— Requirement —
Omit the pictures from the entries below and retype everything else exactly.

(Simple shape dataset records)
------------
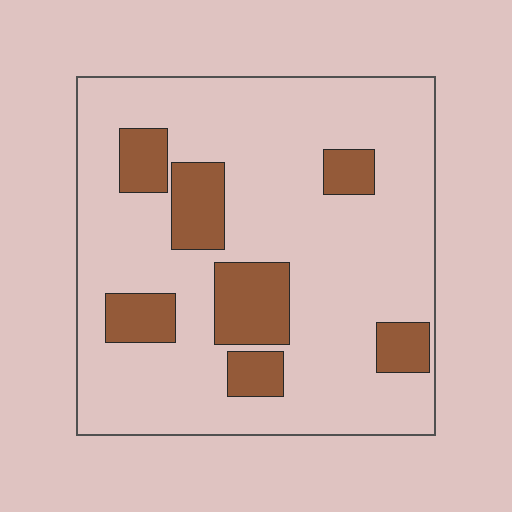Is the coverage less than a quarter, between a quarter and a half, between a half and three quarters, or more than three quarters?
Less than a quarter.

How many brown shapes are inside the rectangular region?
7.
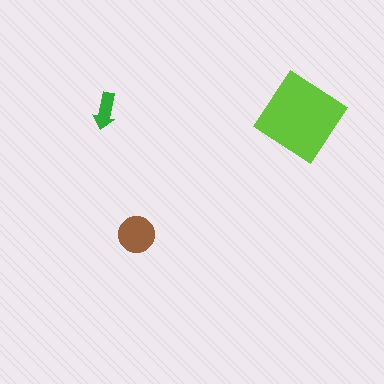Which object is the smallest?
The green arrow.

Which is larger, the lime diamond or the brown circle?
The lime diamond.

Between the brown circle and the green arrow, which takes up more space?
The brown circle.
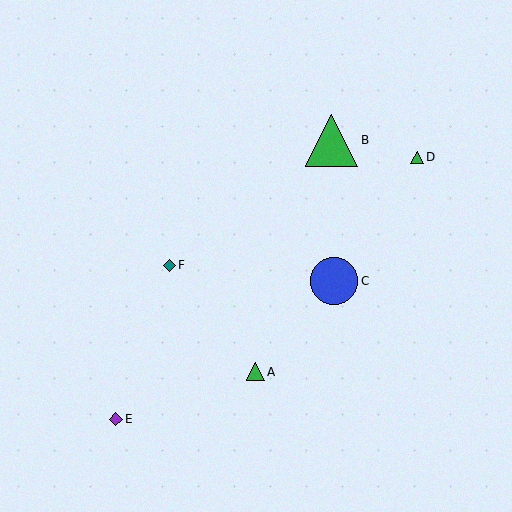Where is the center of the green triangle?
The center of the green triangle is at (332, 140).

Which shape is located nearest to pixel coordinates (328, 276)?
The blue circle (labeled C) at (334, 281) is nearest to that location.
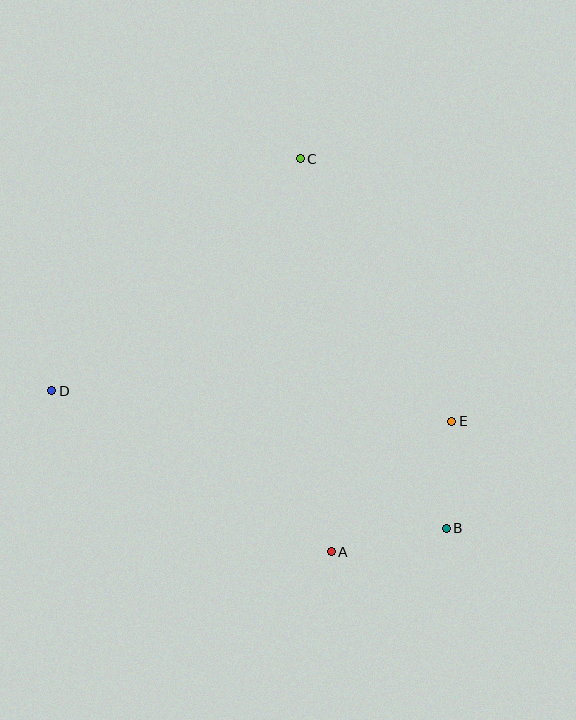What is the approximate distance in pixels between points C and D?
The distance between C and D is approximately 340 pixels.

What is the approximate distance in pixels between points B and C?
The distance between B and C is approximately 397 pixels.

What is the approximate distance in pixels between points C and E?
The distance between C and E is approximately 303 pixels.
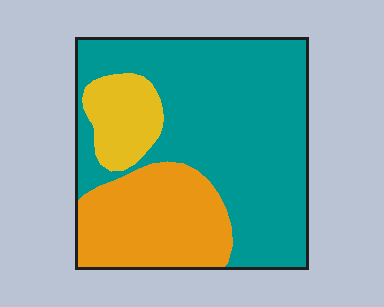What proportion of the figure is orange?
Orange takes up about one quarter (1/4) of the figure.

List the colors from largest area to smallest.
From largest to smallest: teal, orange, yellow.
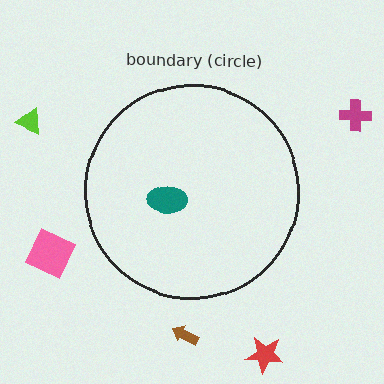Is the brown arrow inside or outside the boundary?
Outside.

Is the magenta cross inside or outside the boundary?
Outside.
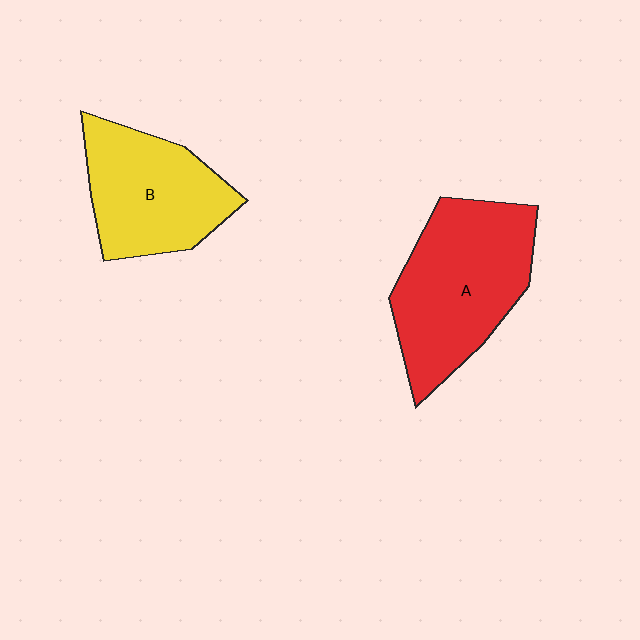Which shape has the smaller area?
Shape B (yellow).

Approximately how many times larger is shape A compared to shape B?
Approximately 1.3 times.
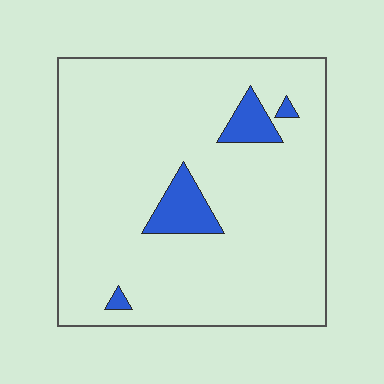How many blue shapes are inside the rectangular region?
4.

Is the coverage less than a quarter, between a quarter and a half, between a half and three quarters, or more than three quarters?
Less than a quarter.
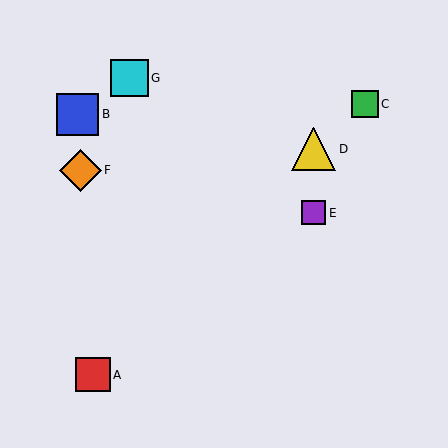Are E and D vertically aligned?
Yes, both are at x≈314.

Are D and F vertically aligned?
No, D is at x≈314 and F is at x≈80.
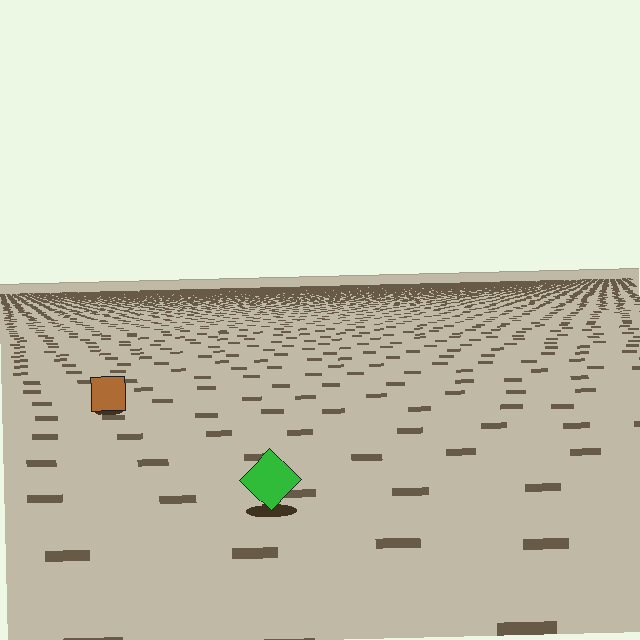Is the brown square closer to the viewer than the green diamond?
No. The green diamond is closer — you can tell from the texture gradient: the ground texture is coarser near it.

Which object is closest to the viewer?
The green diamond is closest. The texture marks near it are larger and more spread out.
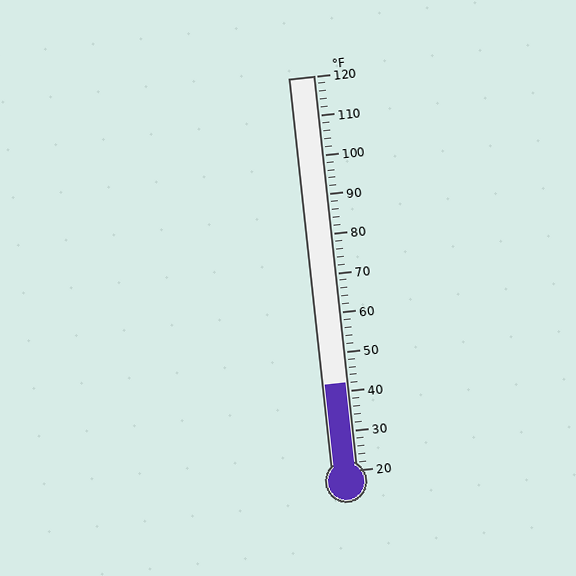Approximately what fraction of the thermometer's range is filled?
The thermometer is filled to approximately 20% of its range.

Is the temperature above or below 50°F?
The temperature is below 50°F.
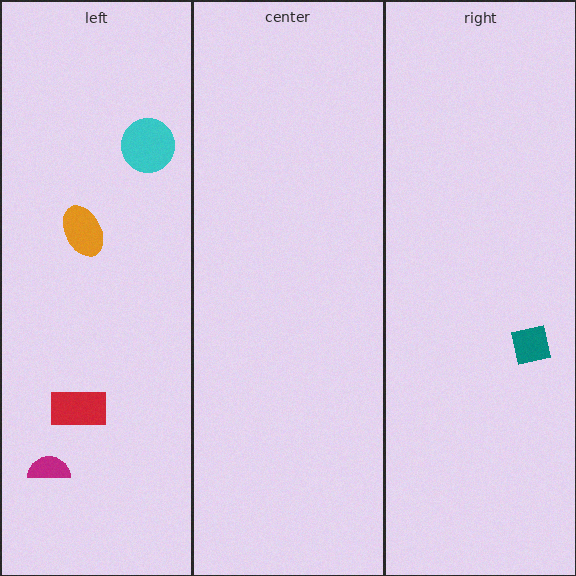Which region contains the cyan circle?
The left region.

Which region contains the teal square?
The right region.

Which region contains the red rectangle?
The left region.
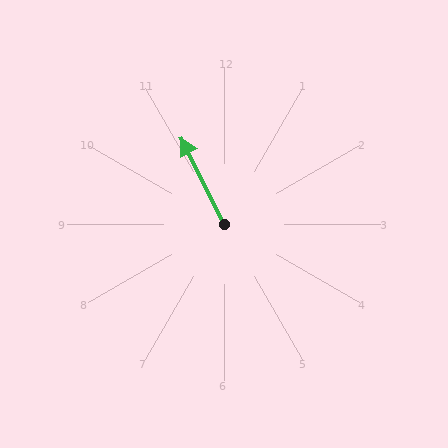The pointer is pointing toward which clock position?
Roughly 11 o'clock.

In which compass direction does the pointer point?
Northwest.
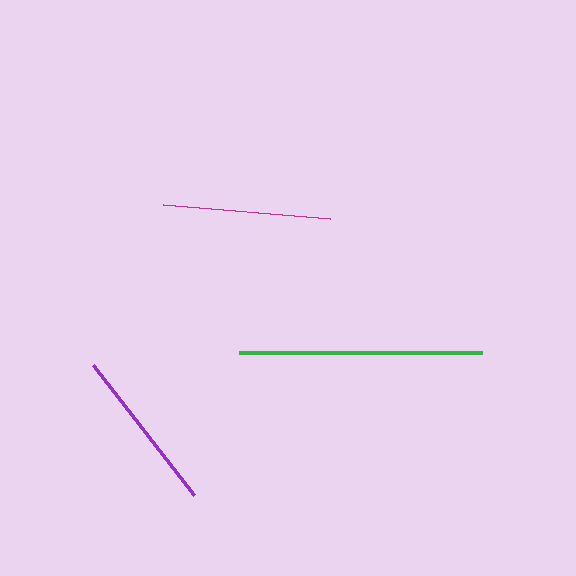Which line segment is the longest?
The green line is the longest at approximately 243 pixels.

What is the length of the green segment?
The green segment is approximately 243 pixels long.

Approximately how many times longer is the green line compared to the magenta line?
The green line is approximately 1.4 times the length of the magenta line.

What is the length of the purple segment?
The purple segment is approximately 165 pixels long.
------------
— Exercise response —
Is the coverage less than a quarter, between a quarter and a half, between a half and three quarters, or more than three quarters?
Less than a quarter.

How many brown shapes are inside the rectangular region?
7.
Which object is the smallest?
The green arrow.

Which is larger, the lime diamond or the brown circle?
The lime diamond.

Between the brown circle and the green arrow, which takes up more space?
The brown circle.
Where is the center of the green triangle?
The center of the green triangle is at (332, 140).

Which shape is located nearest to pixel coordinates (328, 276)?
The blue circle (labeled C) at (334, 281) is nearest to that location.
What is the approximate distance in pixels between points C and D?
The distance between C and D is approximately 340 pixels.

What is the approximate distance in pixels between points B and C?
The distance between B and C is approximately 397 pixels.

What is the approximate distance in pixels between points C and E?
The distance between C and E is approximately 303 pixels.
What proportion of the figure is orange?
Orange takes up about one quarter (1/4) of the figure.

List the colors from largest area to smallest.
From largest to smallest: teal, orange, yellow.
Is the brown arrow inside or outside the boundary?
Outside.

Is the magenta cross inside or outside the boundary?
Outside.
Which shape has the smaller area?
Shape B (yellow).

Approximately how many times larger is shape A compared to shape B?
Approximately 1.3 times.
How many blue shapes are inside the rectangular region?
4.

Is the coverage less than a quarter, between a quarter and a half, between a half and three quarters, or more than three quarters?
Less than a quarter.
Are E and D vertically aligned?
Yes, both are at x≈314.

Are D and F vertically aligned?
No, D is at x≈314 and F is at x≈80.
Is the brown square closer to the viewer than the green diamond?
No. The green diamond is closer — you can tell from the texture gradient: the ground texture is coarser near it.

Which object is closest to the viewer?
The green diamond is closest. The texture marks near it are larger and more spread out.
Approximately what fraction of the thermometer's range is filled?
The thermometer is filled to approximately 20% of its range.

Is the temperature above or below 50°F?
The temperature is below 50°F.
Which region contains the cyan circle?
The left region.

Which region contains the teal square?
The right region.

Which region contains the red rectangle?
The left region.
The pointer is pointing toward which clock position?
Roughly 11 o'clock.

In which compass direction does the pointer point?
Northwest.
Which line segment is the longest?
The green line is the longest at approximately 243 pixels.

What is the length of the green segment?
The green segment is approximately 243 pixels long.

Approximately how many times longer is the green line compared to the magenta line?
The green line is approximately 1.4 times the length of the magenta line.

What is the length of the purple segment?
The purple segment is approximately 165 pixels long.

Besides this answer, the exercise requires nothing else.